# [What to do]
Skip all pictures, then print the remaining material exactly.

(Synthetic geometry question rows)
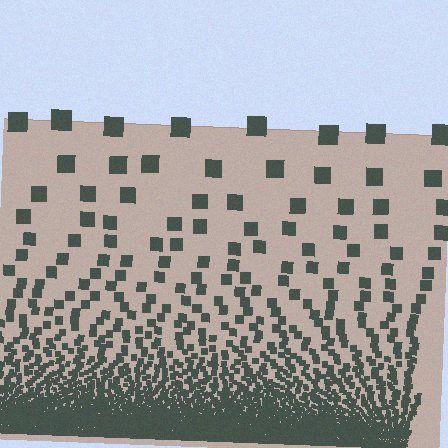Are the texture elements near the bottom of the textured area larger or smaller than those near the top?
Smaller. The gradient is inverted — elements near the bottom are smaller and denser.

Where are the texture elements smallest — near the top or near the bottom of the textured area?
Near the bottom.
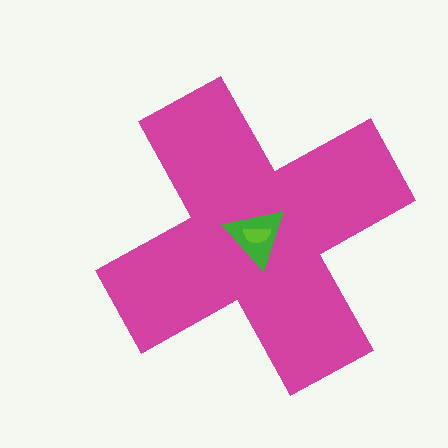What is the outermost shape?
The magenta cross.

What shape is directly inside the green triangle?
The lime semicircle.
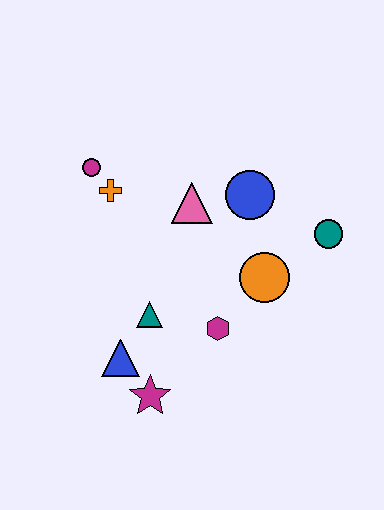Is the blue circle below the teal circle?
No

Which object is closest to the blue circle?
The pink triangle is closest to the blue circle.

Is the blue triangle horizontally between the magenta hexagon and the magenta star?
No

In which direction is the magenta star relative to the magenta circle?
The magenta star is below the magenta circle.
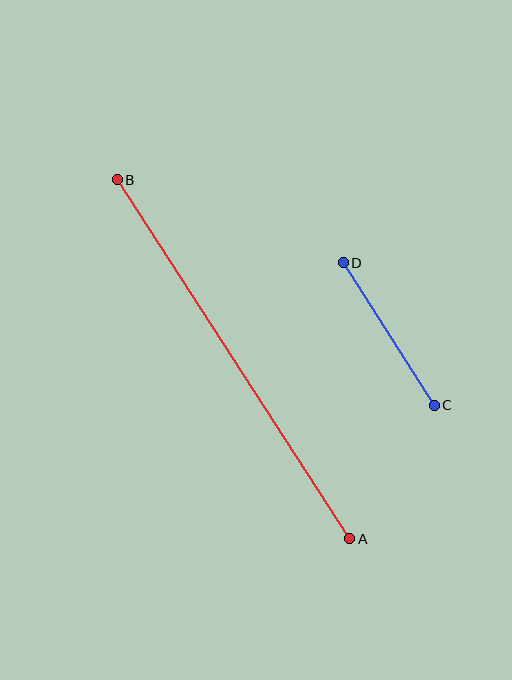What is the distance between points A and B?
The distance is approximately 428 pixels.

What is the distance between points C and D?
The distance is approximately 169 pixels.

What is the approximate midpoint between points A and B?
The midpoint is at approximately (233, 359) pixels.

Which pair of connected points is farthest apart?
Points A and B are farthest apart.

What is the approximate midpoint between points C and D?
The midpoint is at approximately (389, 334) pixels.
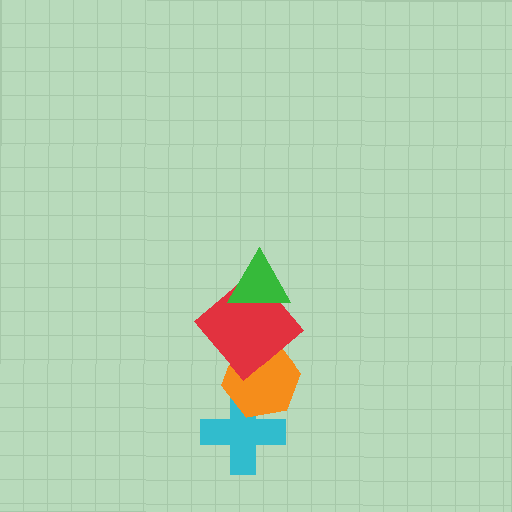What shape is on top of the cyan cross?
The orange hexagon is on top of the cyan cross.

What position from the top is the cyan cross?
The cyan cross is 4th from the top.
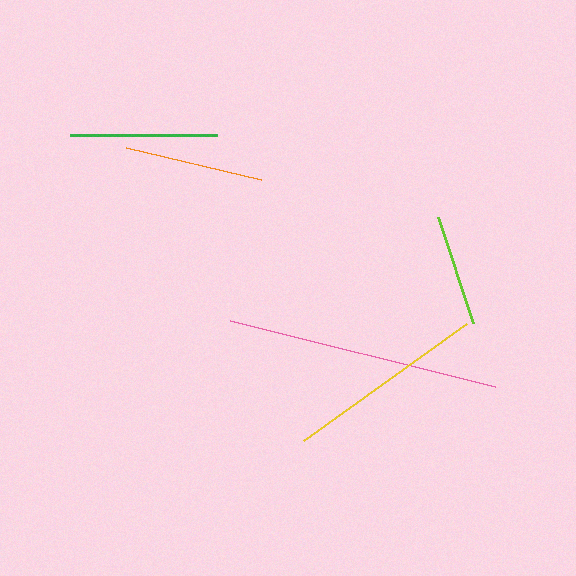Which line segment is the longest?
The pink line is the longest at approximately 273 pixels.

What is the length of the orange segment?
The orange segment is approximately 138 pixels long.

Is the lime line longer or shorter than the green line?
The green line is longer than the lime line.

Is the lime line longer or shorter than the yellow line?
The yellow line is longer than the lime line.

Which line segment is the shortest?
The lime line is the shortest at approximately 112 pixels.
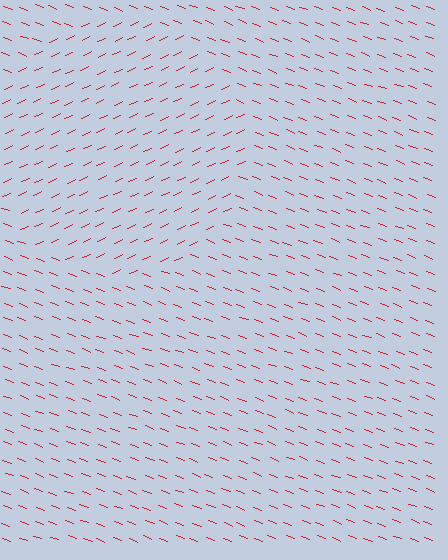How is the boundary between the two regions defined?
The boundary is defined purely by a change in line orientation (approximately 45 degrees difference). All lines are the same color and thickness.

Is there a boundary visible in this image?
Yes, there is a texture boundary formed by a change in line orientation.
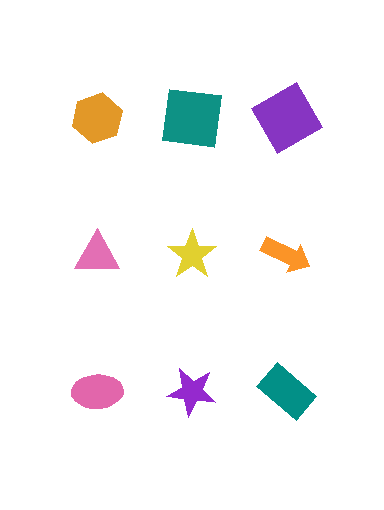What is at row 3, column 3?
A teal rectangle.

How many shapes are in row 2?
3 shapes.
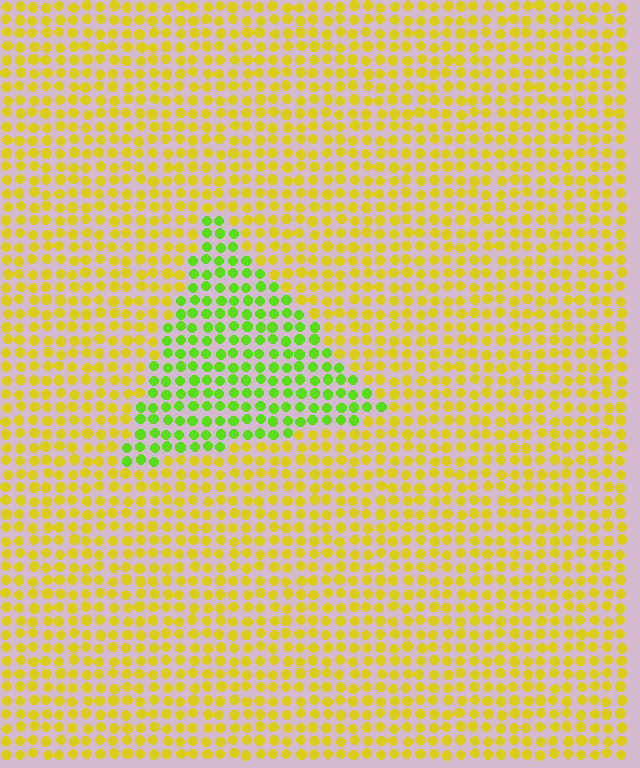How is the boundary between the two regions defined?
The boundary is defined purely by a slight shift in hue (about 45 degrees). Spacing, size, and orientation are identical on both sides.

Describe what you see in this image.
The image is filled with small yellow elements in a uniform arrangement. A triangle-shaped region is visible where the elements are tinted to a slightly different hue, forming a subtle color boundary.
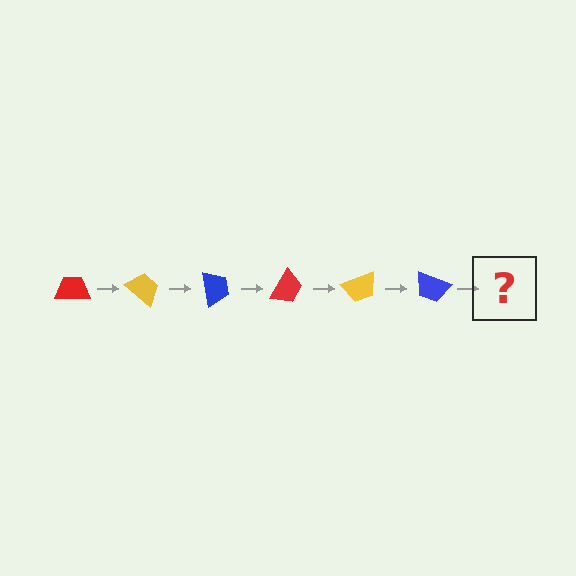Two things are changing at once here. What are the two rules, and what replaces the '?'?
The two rules are that it rotates 40 degrees clockwise each step and the color cycles through red, yellow, and blue. The '?' should be a red trapezoid, rotated 240 degrees clockwise from the start.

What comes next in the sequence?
The next element should be a red trapezoid, rotated 240 degrees clockwise from the start.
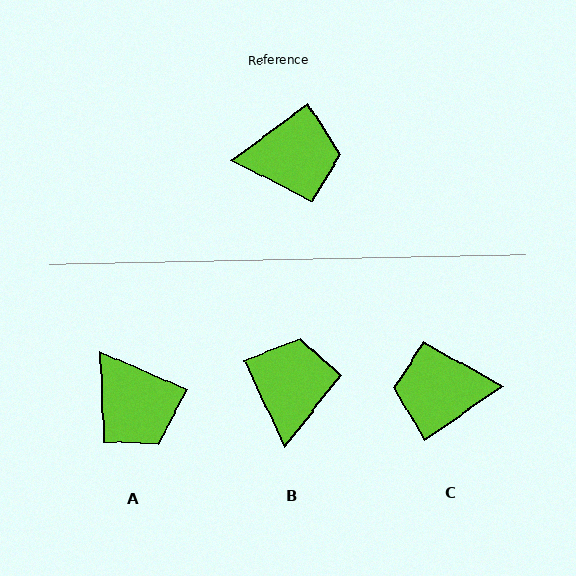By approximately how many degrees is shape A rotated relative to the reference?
Approximately 61 degrees clockwise.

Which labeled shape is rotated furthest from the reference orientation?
C, about 178 degrees away.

# [Finished answer]
Are the texture elements near the bottom of the textured area larger or smaller than those near the top?
Smaller. The gradient is inverted — elements near the bottom are smaller and denser.

Where are the texture elements smallest — near the top or near the bottom of the textured area?
Near the bottom.
What is the outermost shape?
The magenta cross.

What shape is directly inside the green triangle?
The lime semicircle.
Is the blue circle below the teal circle?
No

Which object is closest to the blue circle?
The pink triangle is closest to the blue circle.

Is the blue triangle horizontally between the magenta hexagon and the magenta star?
No

In which direction is the magenta star relative to the magenta circle?
The magenta star is below the magenta circle.
What is the distance between points A and B?
The distance is approximately 428 pixels.

What is the distance between points C and D?
The distance is approximately 169 pixels.

What is the approximate midpoint between points A and B?
The midpoint is at approximately (233, 359) pixels.

Which pair of connected points is farthest apart?
Points A and B are farthest apart.

What is the approximate midpoint between points C and D?
The midpoint is at approximately (389, 334) pixels.
What shape is on top of the cyan cross?
The orange hexagon is on top of the cyan cross.

What position from the top is the cyan cross?
The cyan cross is 4th from the top.
Which line segment is the longest?
The pink line is the longest at approximately 273 pixels.

What is the length of the orange segment?
The orange segment is approximately 138 pixels long.

Is the lime line longer or shorter than the green line?
The green line is longer than the lime line.

Is the lime line longer or shorter than the yellow line?
The yellow line is longer than the lime line.

Which line segment is the shortest?
The lime line is the shortest at approximately 112 pixels.
How is the boundary between the two regions defined?
The boundary is defined purely by a change in line orientation (approximately 45 degrees difference). All lines are the same color and thickness.

Is there a boundary visible in this image?
Yes, there is a texture boundary formed by a change in line orientation.
What is at row 3, column 3?
A teal rectangle.

How many shapes are in row 2?
3 shapes.
How is the boundary between the two regions defined?
The boundary is defined purely by a slight shift in hue (about 45 degrees). Spacing, size, and orientation are identical on both sides.

Describe what you see in this image.
The image is filled with small yellow elements in a uniform arrangement. A triangle-shaped region is visible where the elements are tinted to a slightly different hue, forming a subtle color boundary.
Two things are changing at once here. What are the two rules, and what replaces the '?'?
The two rules are that it rotates 40 degrees clockwise each step and the color cycles through red, yellow, and blue. The '?' should be a red trapezoid, rotated 240 degrees clockwise from the start.

What comes next in the sequence?
The next element should be a red trapezoid, rotated 240 degrees clockwise from the start.
By approximately how many degrees is shape A rotated relative to the reference?
Approximately 61 degrees clockwise.

Which labeled shape is rotated furthest from the reference orientation?
C, about 178 degrees away.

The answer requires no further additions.